** START OF DATA LINES **

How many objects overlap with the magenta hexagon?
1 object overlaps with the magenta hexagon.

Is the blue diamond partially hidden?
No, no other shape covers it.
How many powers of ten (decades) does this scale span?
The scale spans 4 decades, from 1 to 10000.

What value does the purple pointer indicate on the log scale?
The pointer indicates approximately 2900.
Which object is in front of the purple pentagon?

** END OF DATA LINES **
** START OF DATA LINES **

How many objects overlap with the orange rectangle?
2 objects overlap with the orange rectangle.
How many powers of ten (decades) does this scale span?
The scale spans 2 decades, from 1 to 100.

** END OF DATA LINES **
** START OF DATA LINES **

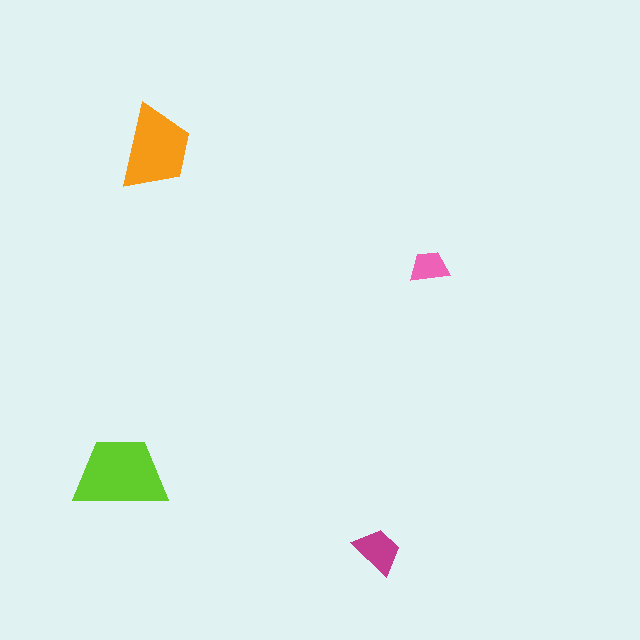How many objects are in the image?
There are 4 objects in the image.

** END OF DATA LINES **

Between the line containing "How many objects overlap with the magenta" and the line containing "Which object is" lies the part to return. Return it exactly, counting both of those lines.

- **CORRECT RESULT**
How many objects overlap with the magenta hexagon?
1 object overlaps with the magenta hexagon.

Is the blue diamond partially hidden?
No, no other shape covers it.
How many powers of ten (decades) does this scale span?
The scale spans 4 decades, from 1 to 10000.

What value does the purple pointer indicate on the log scale?
The pointer indicates approximately 2900.
Which object is in front of the purple pentagon?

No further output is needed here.